** start of Data rows **
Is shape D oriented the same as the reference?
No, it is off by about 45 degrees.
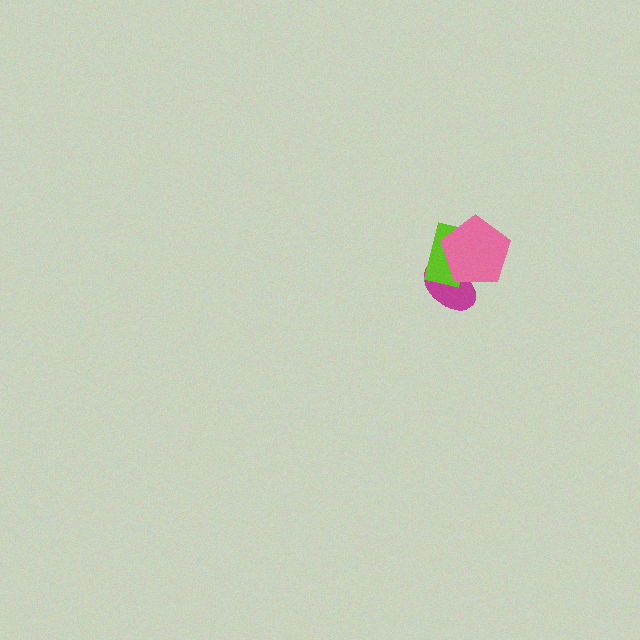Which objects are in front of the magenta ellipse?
2 objects cover part of the magenta ellipse: the lime rectangle and the pink pentagon.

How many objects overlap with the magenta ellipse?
2 objects overlap with the magenta ellipse.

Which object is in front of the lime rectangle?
The pink pentagon is in front of the lime rectangle.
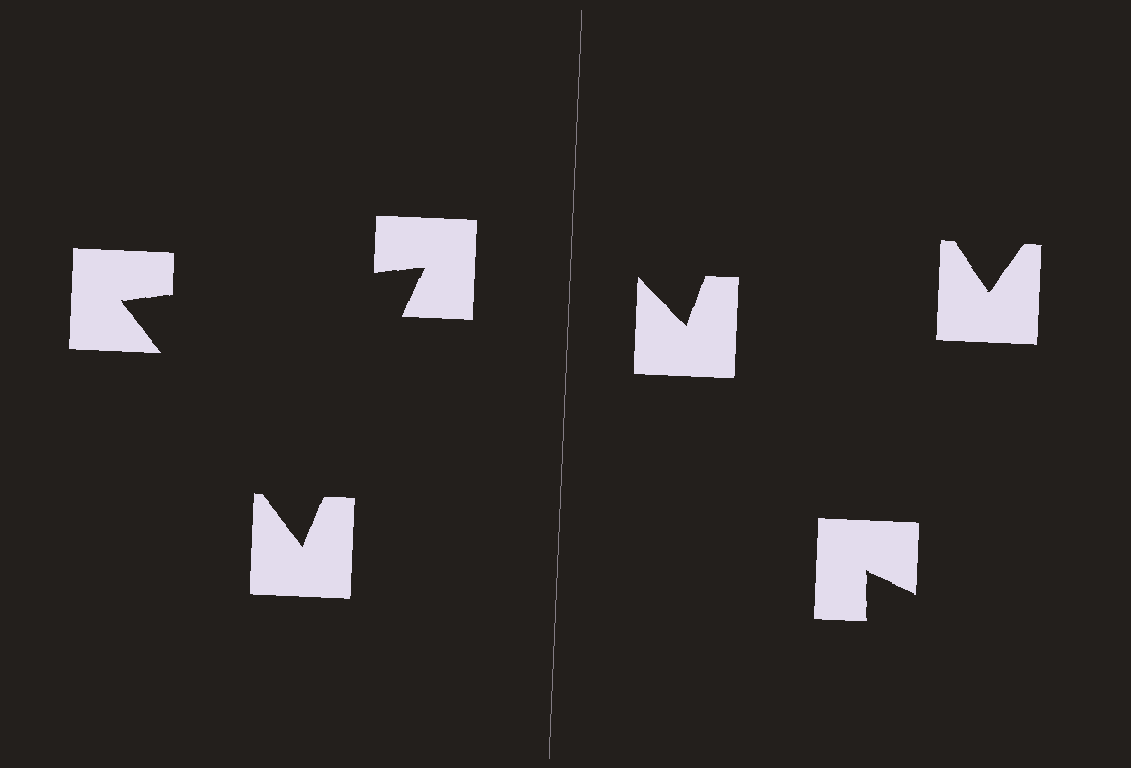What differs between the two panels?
The notched squares are positioned identically on both sides; only the wedge orientations differ. On the left they align to a triangle; on the right they are misaligned.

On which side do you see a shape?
An illusory triangle appears on the left side. On the right side the wedge cuts are rotated, so no coherent shape forms.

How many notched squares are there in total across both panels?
6 — 3 on each side.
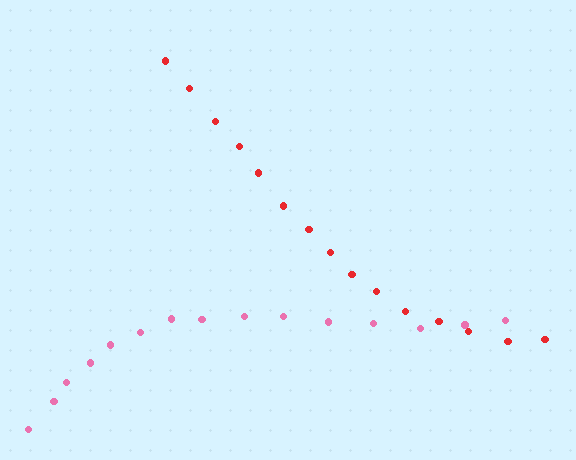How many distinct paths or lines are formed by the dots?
There are 2 distinct paths.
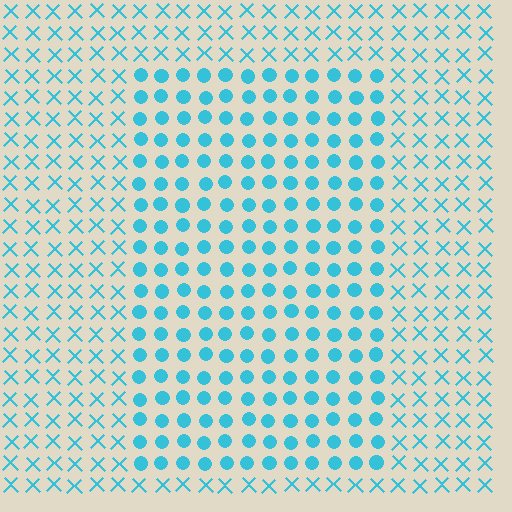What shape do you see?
I see a rectangle.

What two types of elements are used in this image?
The image uses circles inside the rectangle region and X marks outside it.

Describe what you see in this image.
The image is filled with small cyan elements arranged in a uniform grid. A rectangle-shaped region contains circles, while the surrounding area contains X marks. The boundary is defined purely by the change in element shape.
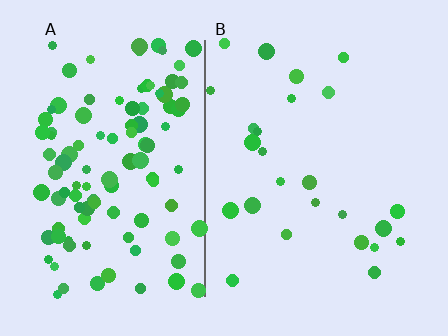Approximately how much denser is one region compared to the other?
Approximately 4.2× — region A over region B.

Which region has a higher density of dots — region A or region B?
A (the left).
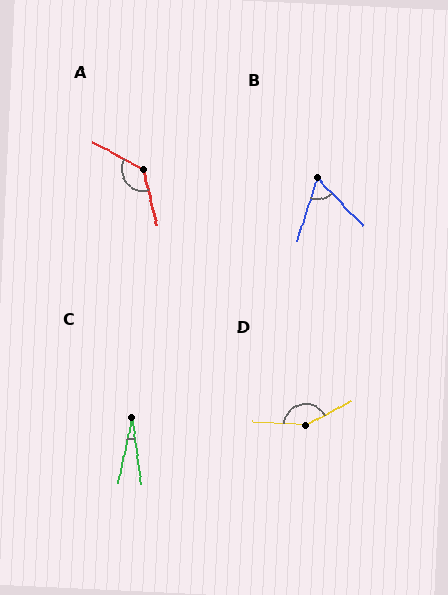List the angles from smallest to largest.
C (19°), B (61°), A (133°), D (149°).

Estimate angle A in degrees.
Approximately 133 degrees.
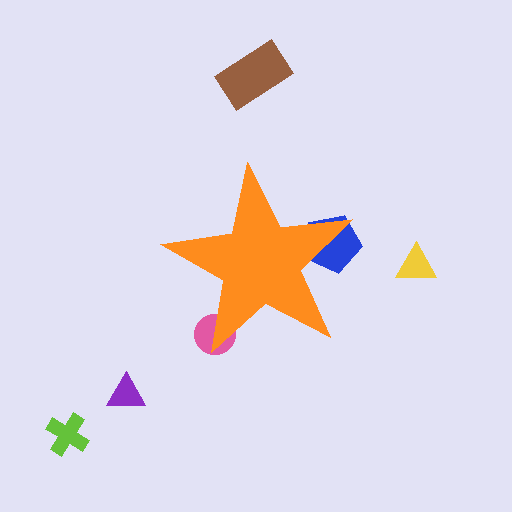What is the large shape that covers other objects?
An orange star.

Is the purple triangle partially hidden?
No, the purple triangle is fully visible.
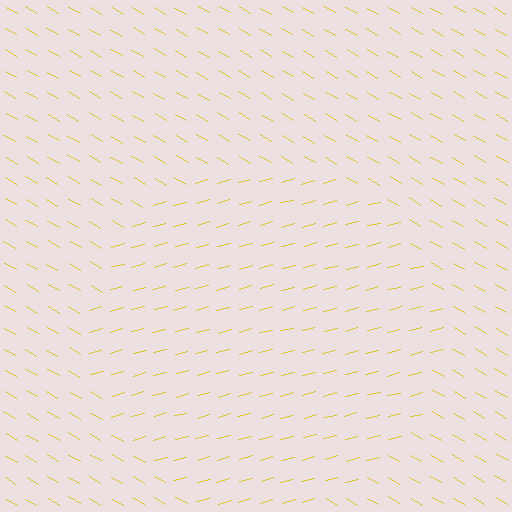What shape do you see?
I see a circle.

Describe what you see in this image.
The image is filled with small yellow line segments. A circle region in the image has lines oriented differently from the surrounding lines, creating a visible texture boundary.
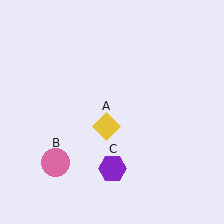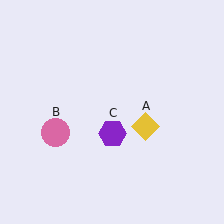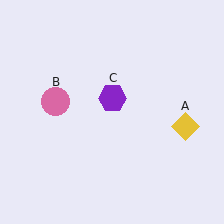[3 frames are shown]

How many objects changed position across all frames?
3 objects changed position: yellow diamond (object A), pink circle (object B), purple hexagon (object C).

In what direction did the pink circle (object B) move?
The pink circle (object B) moved up.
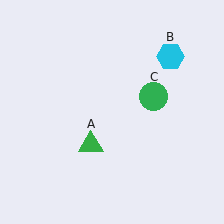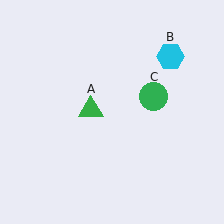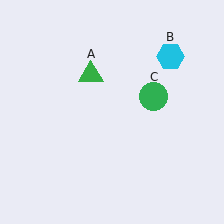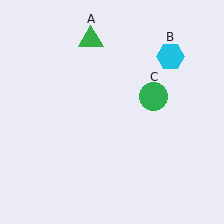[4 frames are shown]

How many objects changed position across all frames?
1 object changed position: green triangle (object A).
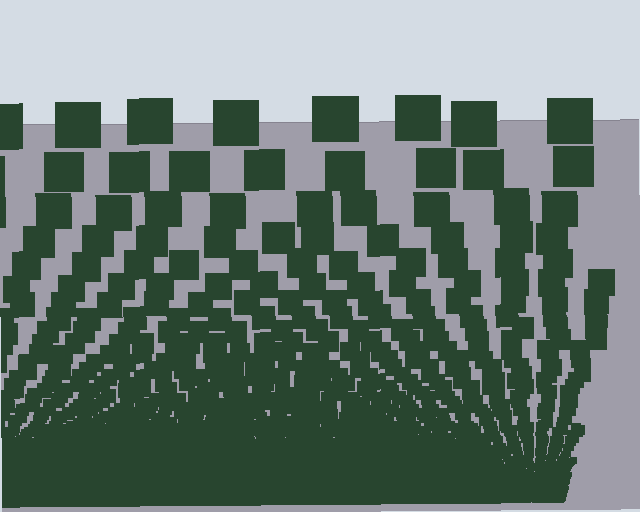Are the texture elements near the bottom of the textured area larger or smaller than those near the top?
Smaller. The gradient is inverted — elements near the bottom are smaller and denser.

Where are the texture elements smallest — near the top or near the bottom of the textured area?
Near the bottom.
** end of Data rows **
- [Challenge]: Transcribe the whole listing exactly. Pictures are excluded.

- [Response]:
Is shape D oriented the same as the reference?
No, it is off by about 45 degrees.
Which objects are in front of the magenta ellipse?
2 objects cover part of the magenta ellipse: the lime rectangle and the pink pentagon.

How many objects overlap with the magenta ellipse?
2 objects overlap with the magenta ellipse.

Which object is in front of the lime rectangle?
The pink pentagon is in front of the lime rectangle.
What differs between the two panels?
The notched squares are positioned identically on both sides; only the wedge orientations differ. On the left they align to a triangle; on the right they are misaligned.

On which side do you see a shape?
An illusory triangle appears on the left side. On the right side the wedge cuts are rotated, so no coherent shape forms.

How many notched squares are there in total across both panels?
6 — 3 on each side.
How many distinct paths or lines are formed by the dots?
There are 2 distinct paths.
What shape do you see?
I see a rectangle.

What two types of elements are used in this image?
The image uses circles inside the rectangle region and X marks outside it.

Describe what you see in this image.
The image is filled with small cyan elements arranged in a uniform grid. A rectangle-shaped region contains circles, while the surrounding area contains X marks. The boundary is defined purely by the change in element shape.
Approximately how much denser is one region compared to the other?
Approximately 4.2× — region A over region B.

Which region has a higher density of dots — region A or region B?
A (the left).
List the angles from smallest to largest.
C (19°), B (61°), A (133°), D (149°).

Estimate angle A in degrees.
Approximately 133 degrees.
What is the large shape that covers other objects?
An orange star.

Is the purple triangle partially hidden?
No, the purple triangle is fully visible.
What shape do you see?
I see a circle.

Describe what you see in this image.
The image is filled with small yellow line segments. A circle region in the image has lines oriented differently from the surrounding lines, creating a visible texture boundary.
[3 frames are shown]

How many objects changed position across all frames?
3 objects changed position: yellow diamond (object A), pink circle (object B), purple hexagon (object C).

In what direction did the pink circle (object B) move?
The pink circle (object B) moved up.
[4 frames are shown]

How many objects changed position across all frames?
1 object changed position: green triangle (object A).
Are the texture elements near the bottom of the textured area larger or smaller than those near the top?
Smaller. The gradient is inverted — elements near the bottom are smaller and denser.

Where are the texture elements smallest — near the top or near the bottom of the textured area?
Near the bottom.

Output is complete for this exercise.